> _Problem description_
Copy each line in which the string "frames" occurs.

[Rendered shape question records]
┄┄┄┄┄┄

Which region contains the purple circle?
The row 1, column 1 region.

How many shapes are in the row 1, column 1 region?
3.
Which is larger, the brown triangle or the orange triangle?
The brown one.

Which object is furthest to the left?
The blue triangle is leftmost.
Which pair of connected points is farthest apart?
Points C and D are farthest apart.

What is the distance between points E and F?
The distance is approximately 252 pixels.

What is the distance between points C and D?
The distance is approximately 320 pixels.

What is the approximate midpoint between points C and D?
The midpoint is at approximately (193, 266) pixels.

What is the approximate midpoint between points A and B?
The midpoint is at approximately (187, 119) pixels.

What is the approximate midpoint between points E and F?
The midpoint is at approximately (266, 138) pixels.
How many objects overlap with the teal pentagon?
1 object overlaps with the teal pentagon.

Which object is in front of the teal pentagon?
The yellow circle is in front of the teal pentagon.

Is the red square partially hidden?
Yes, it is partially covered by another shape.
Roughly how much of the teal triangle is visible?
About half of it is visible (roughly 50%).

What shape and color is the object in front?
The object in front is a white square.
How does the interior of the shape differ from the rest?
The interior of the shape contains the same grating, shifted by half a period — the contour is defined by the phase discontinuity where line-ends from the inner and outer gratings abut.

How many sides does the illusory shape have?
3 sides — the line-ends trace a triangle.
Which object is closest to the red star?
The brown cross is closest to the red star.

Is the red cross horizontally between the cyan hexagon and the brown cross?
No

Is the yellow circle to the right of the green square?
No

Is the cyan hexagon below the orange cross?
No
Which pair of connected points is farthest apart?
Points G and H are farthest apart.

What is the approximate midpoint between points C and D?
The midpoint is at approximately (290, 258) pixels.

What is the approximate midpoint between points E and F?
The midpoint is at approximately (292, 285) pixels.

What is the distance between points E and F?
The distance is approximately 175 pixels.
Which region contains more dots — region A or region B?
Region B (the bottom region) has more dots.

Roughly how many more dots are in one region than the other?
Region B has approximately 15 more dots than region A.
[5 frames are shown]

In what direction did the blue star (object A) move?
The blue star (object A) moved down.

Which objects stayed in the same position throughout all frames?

┄┄┄┄┄┄

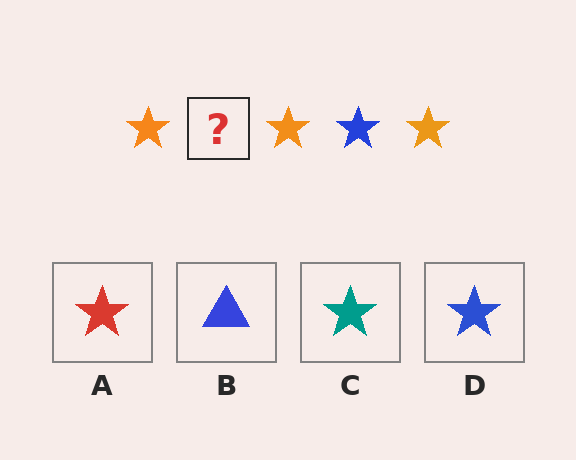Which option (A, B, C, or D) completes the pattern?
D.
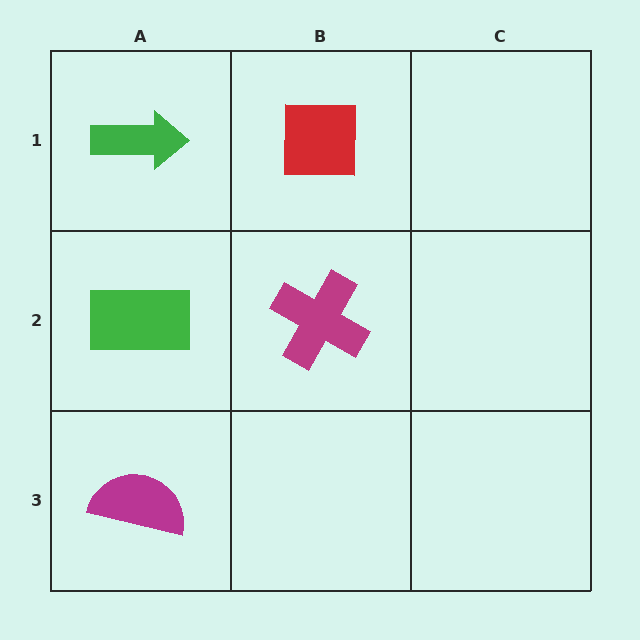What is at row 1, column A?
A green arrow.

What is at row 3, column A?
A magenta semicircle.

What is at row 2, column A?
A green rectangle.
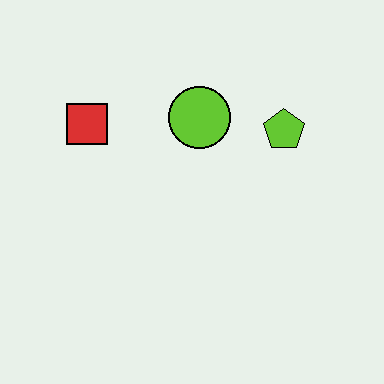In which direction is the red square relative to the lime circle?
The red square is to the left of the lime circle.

┄┄┄┄┄┄

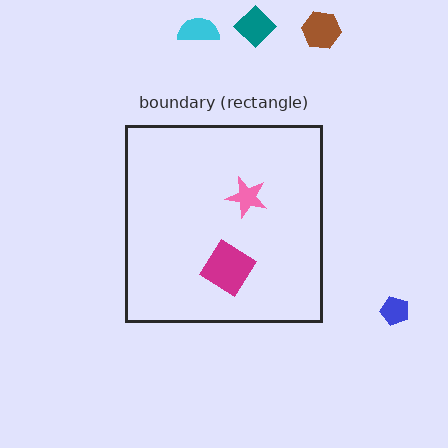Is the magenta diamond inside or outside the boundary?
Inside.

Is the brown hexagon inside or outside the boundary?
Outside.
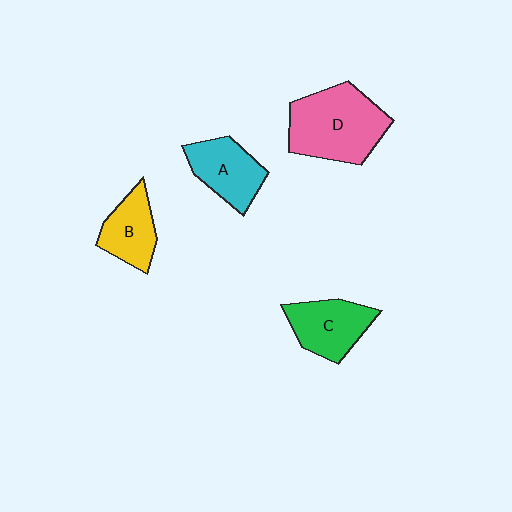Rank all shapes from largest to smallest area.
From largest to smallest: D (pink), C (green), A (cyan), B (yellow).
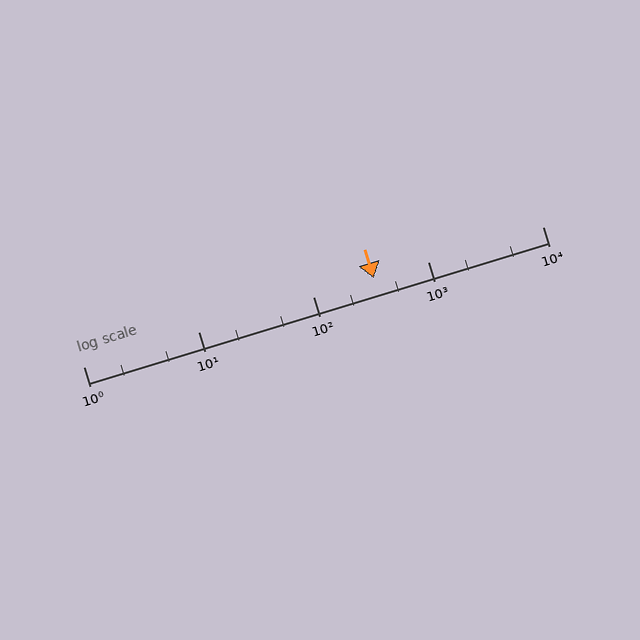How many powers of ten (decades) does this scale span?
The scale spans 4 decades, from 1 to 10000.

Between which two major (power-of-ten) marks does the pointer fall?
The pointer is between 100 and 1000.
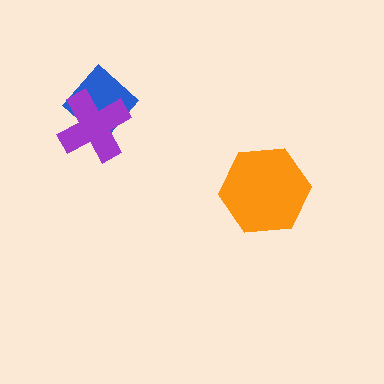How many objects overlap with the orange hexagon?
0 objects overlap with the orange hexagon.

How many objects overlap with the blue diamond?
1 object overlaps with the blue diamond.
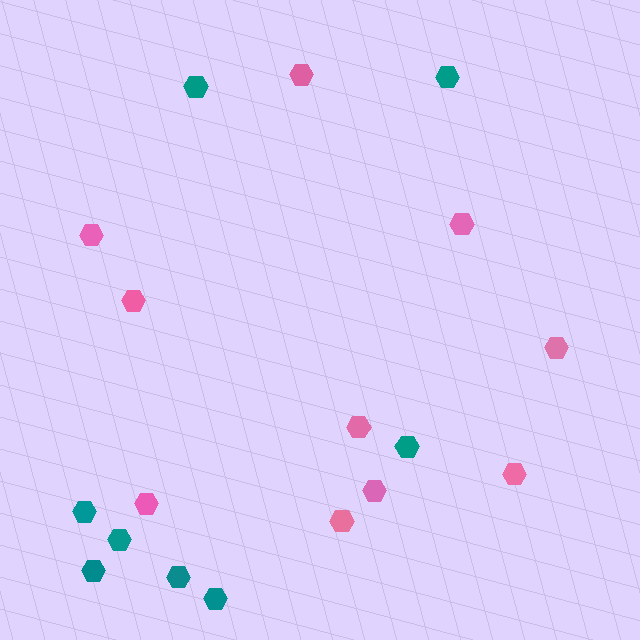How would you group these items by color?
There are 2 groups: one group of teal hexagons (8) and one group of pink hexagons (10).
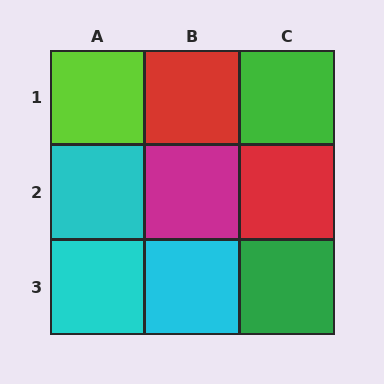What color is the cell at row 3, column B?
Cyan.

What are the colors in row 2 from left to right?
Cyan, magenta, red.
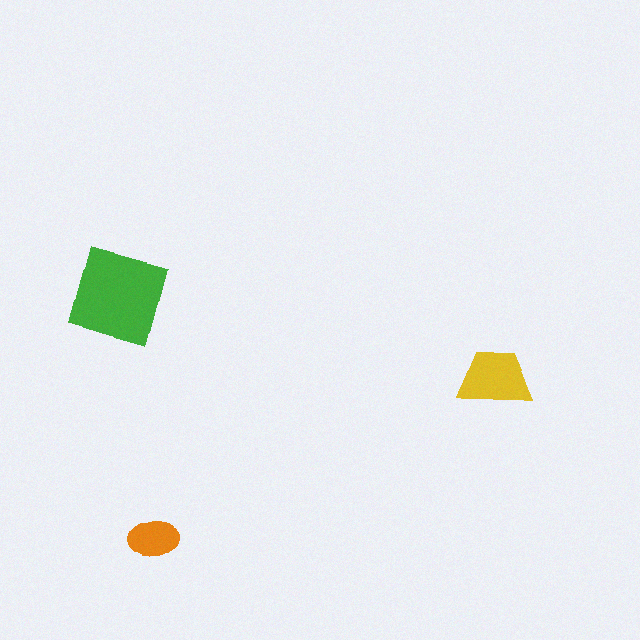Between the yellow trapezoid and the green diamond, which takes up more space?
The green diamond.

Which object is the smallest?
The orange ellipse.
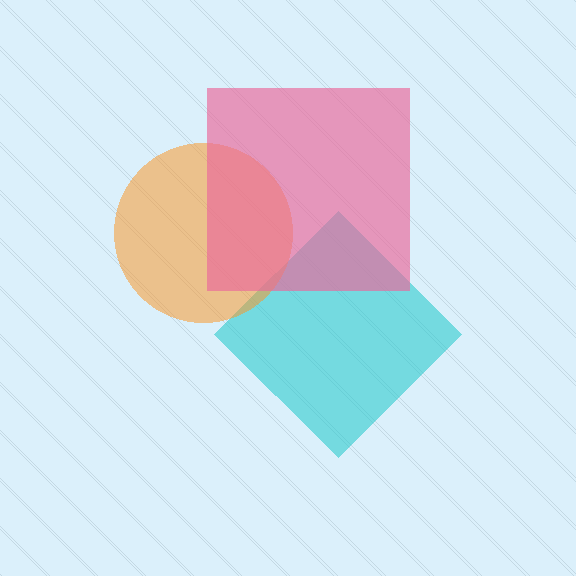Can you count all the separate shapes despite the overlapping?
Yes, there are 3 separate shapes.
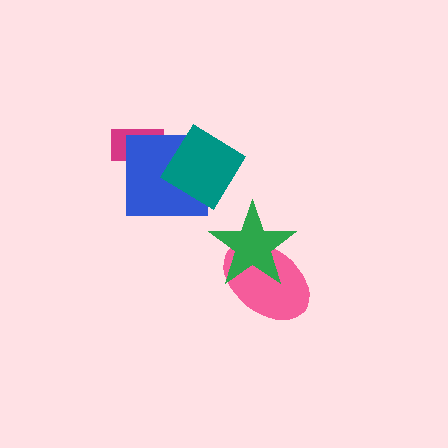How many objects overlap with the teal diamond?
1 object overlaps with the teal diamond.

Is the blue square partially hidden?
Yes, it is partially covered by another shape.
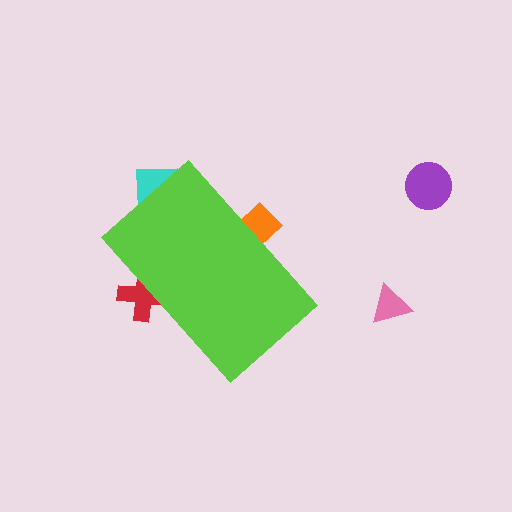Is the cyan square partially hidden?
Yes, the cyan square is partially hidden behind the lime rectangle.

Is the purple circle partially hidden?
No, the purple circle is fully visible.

┄┄┄┄┄┄

> _Solution to this task_
[5 frames are shown]
Which objects stayed in the same position throughout all frames?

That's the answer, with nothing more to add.